__Aim__. Only the lines from the line containing "What are the" through the final line of the entries should be printed, exactly as given, with the pictures left out.

__Data provided__.

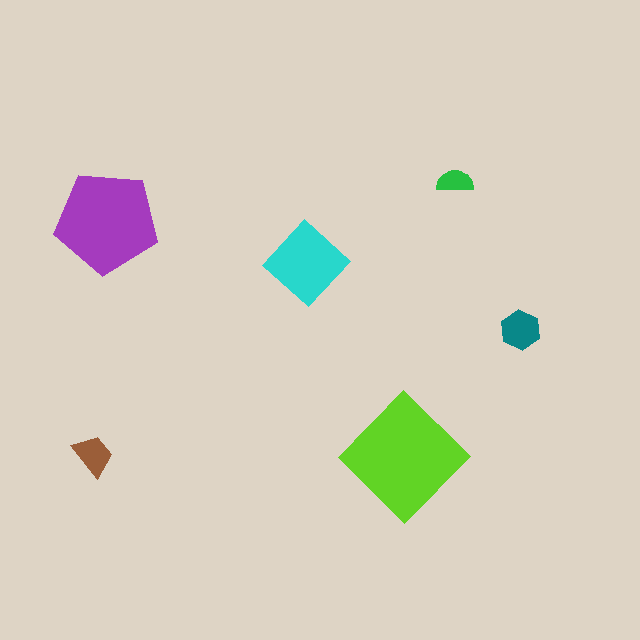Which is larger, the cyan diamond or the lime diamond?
The lime diamond.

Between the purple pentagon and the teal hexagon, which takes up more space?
The purple pentagon.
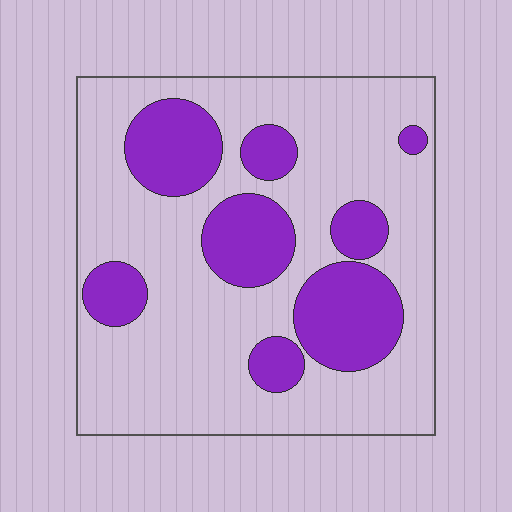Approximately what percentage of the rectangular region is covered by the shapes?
Approximately 30%.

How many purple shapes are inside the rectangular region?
8.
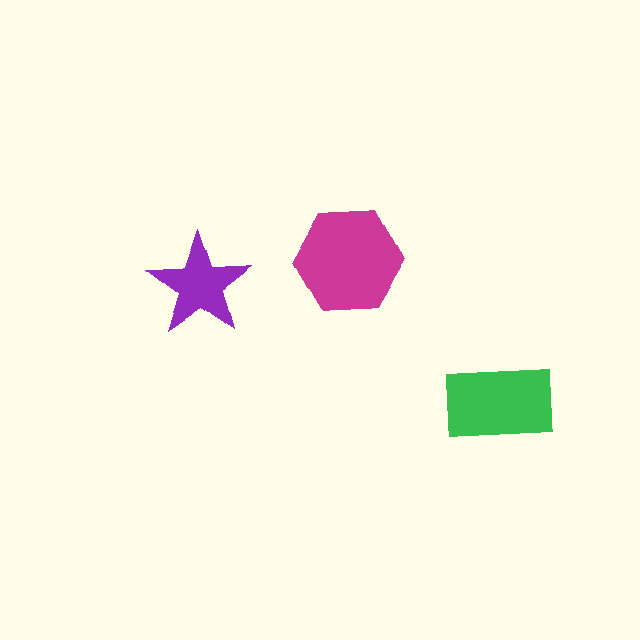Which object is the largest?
The magenta hexagon.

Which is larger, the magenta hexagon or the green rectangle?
The magenta hexagon.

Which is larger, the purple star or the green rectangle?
The green rectangle.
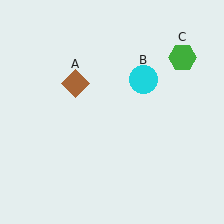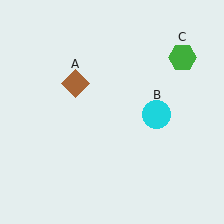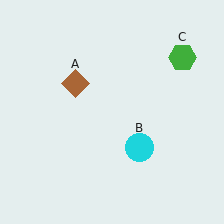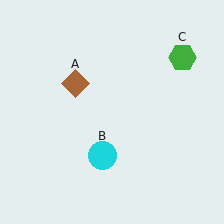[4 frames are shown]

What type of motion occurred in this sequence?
The cyan circle (object B) rotated clockwise around the center of the scene.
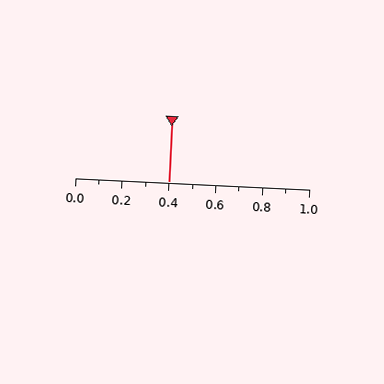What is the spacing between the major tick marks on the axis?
The major ticks are spaced 0.2 apart.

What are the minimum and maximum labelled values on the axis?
The axis runs from 0.0 to 1.0.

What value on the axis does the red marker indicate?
The marker indicates approximately 0.4.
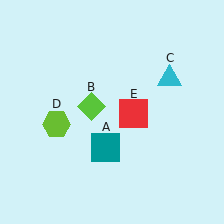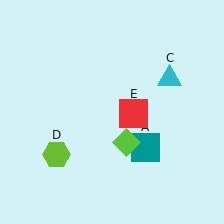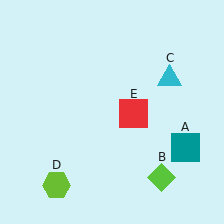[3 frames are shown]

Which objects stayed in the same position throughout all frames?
Cyan triangle (object C) and red square (object E) remained stationary.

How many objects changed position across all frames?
3 objects changed position: teal square (object A), lime diamond (object B), lime hexagon (object D).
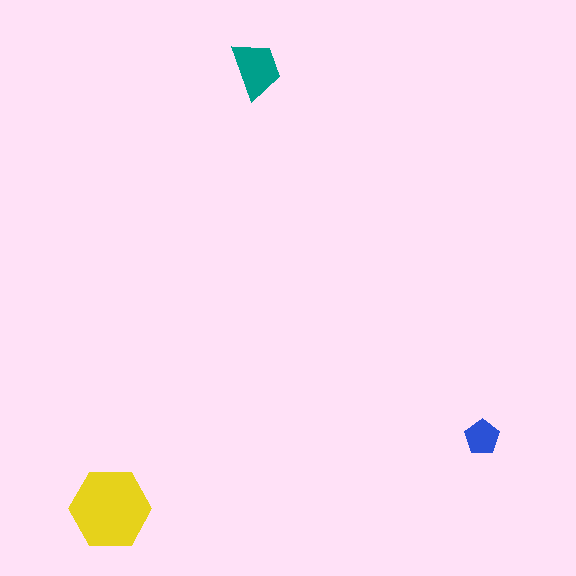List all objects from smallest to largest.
The blue pentagon, the teal trapezoid, the yellow hexagon.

__Reply to the task__.
What are the minimum and maximum labelled values on the axis?
The axis runs from 0.0 to 1.0.

What value on the axis does the red marker indicate?
The marker indicates approximately 0.4.
[3 frames are shown]

Which objects stayed in the same position throughout all frames?
Cyan triangle (object C) and red square (object E) remained stationary.

How many objects changed position across all frames?
3 objects changed position: teal square (object A), lime diamond (object B), lime hexagon (object D).
List all objects from smallest to largest.
The blue pentagon, the teal trapezoid, the yellow hexagon.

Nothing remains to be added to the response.